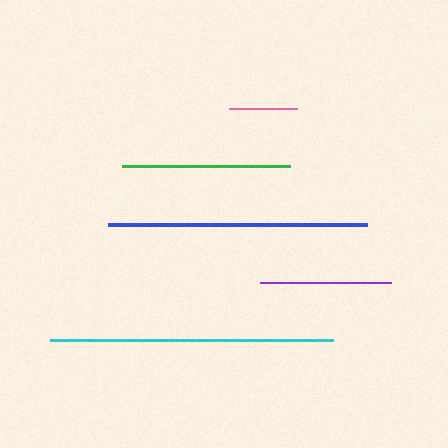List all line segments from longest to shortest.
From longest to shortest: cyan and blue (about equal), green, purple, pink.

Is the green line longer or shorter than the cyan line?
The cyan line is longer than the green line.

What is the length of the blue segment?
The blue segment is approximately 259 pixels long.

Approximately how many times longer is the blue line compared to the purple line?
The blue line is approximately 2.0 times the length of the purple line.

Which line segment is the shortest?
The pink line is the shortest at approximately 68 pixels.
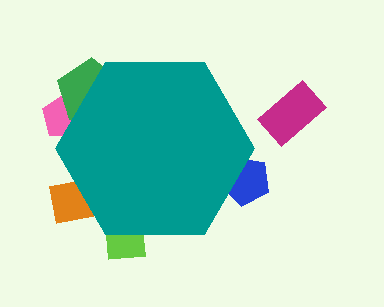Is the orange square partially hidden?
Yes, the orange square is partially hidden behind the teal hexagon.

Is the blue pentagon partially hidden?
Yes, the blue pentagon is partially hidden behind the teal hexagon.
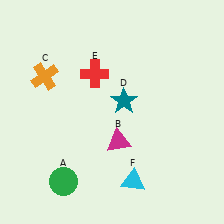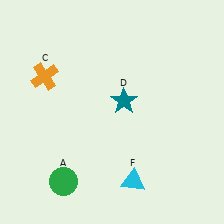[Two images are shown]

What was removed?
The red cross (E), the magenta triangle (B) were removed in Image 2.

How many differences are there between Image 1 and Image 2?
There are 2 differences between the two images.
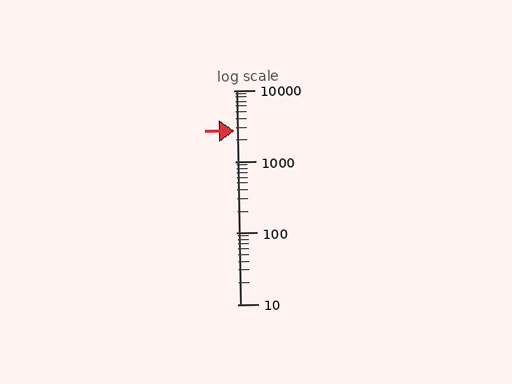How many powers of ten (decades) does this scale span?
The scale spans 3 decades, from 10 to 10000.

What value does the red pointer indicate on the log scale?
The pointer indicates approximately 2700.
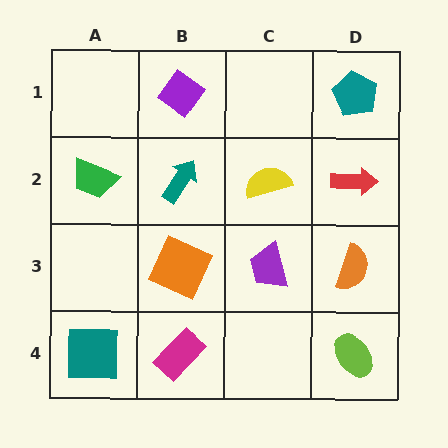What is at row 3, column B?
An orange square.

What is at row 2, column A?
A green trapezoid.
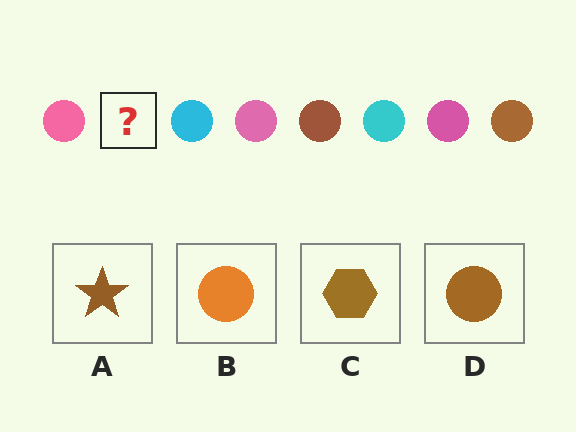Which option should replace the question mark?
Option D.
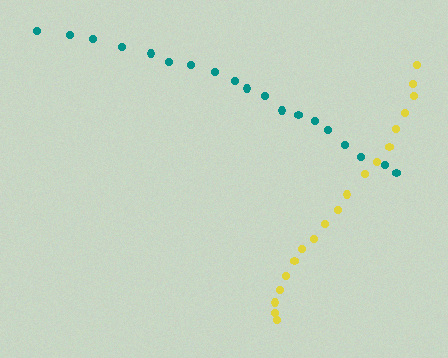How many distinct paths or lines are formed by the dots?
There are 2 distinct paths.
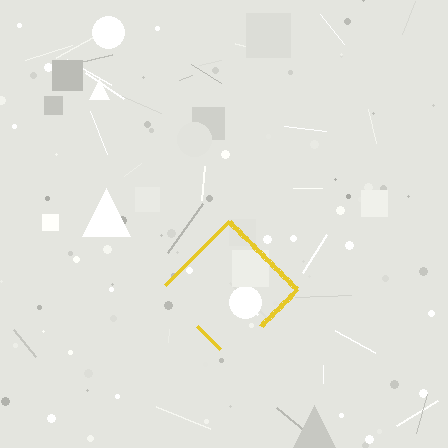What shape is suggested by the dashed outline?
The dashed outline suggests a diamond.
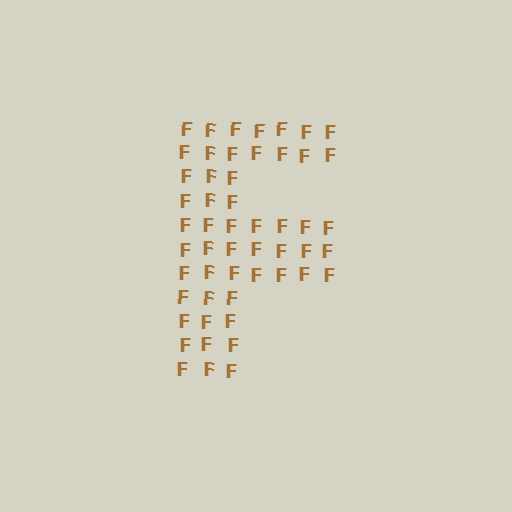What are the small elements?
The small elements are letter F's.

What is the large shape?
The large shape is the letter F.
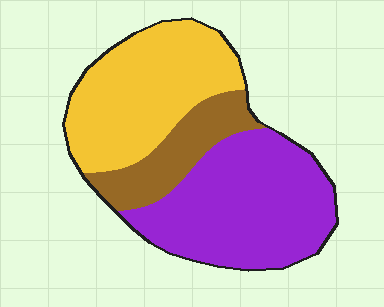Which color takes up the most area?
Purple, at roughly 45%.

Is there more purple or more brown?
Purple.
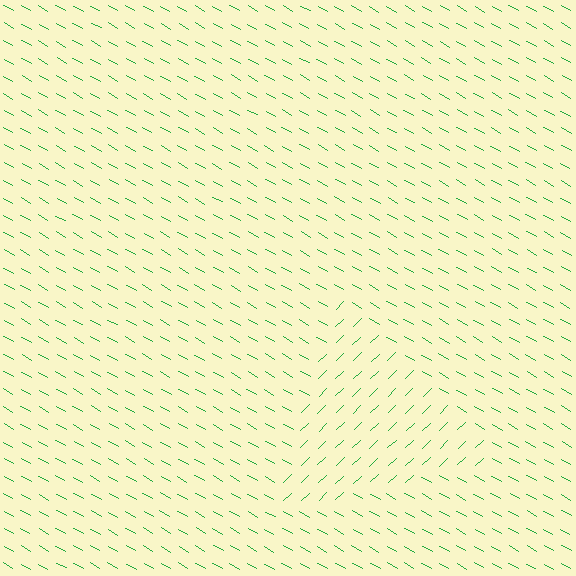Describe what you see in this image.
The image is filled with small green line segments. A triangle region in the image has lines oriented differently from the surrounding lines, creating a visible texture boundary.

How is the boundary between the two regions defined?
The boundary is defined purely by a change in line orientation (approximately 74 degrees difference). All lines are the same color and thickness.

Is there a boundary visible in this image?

------------------------

-- Set task --
Generate a word-for-word copy of the preceding records, excluding all pictures.

-- Response to this task --
List all line segments from longest to shortest.
From longest to shortest: cyan and blue (about equal), green, purple, pink.

Is the green line longer or shorter than the cyan line?
The cyan line is longer than the green line.

What is the length of the blue segment?
The blue segment is approximately 259 pixels long.

Approximately how many times longer is the blue line compared to the purple line?
The blue line is approximately 2.0 times the length of the purple line.

Which line segment is the shortest?
The pink line is the shortest at approximately 68 pixels.
Is the orange square partially hidden?
Yes, the orange square is partially hidden behind the teal hexagon.

Is the blue pentagon partially hidden?
Yes, the blue pentagon is partially hidden behind the teal hexagon.
[Two images are shown]

What was removed?
The red cross (E), the magenta triangle (B) were removed in Image 2.

How many differences are there between Image 1 and Image 2?
There are 2 differences between the two images.
How many powers of ten (decades) does this scale span?
The scale spans 3 decades, from 10 to 10000.

What value does the red pointer indicate on the log scale?
The pointer indicates approximately 2700.
What is at row 3, column B?
An orange square.

What is at row 2, column A?
A green trapezoid.
Which option should replace the question mark?
Option D.
How many distinct paths or lines are formed by the dots?
There are 2 distinct paths.
What shape is suggested by the dashed outline?
The dashed outline suggests a diamond.
What are the small elements?
The small elements are letter F's.

What is the large shape?
The large shape is the letter F.
Which color takes up the most area?
Purple, at roughly 45%.

Is there more purple or more brown?
Purple.
Describe what you see in this image.
The image is filled with small green line segments. A triangle region in the image has lines oriented differently from the surrounding lines, creating a visible texture boundary.

How is the boundary between the two regions defined?
The boundary is defined purely by a change in line orientation (approximately 74 degrees difference). All lines are the same color and thickness.

Is there a boundary visible in this image?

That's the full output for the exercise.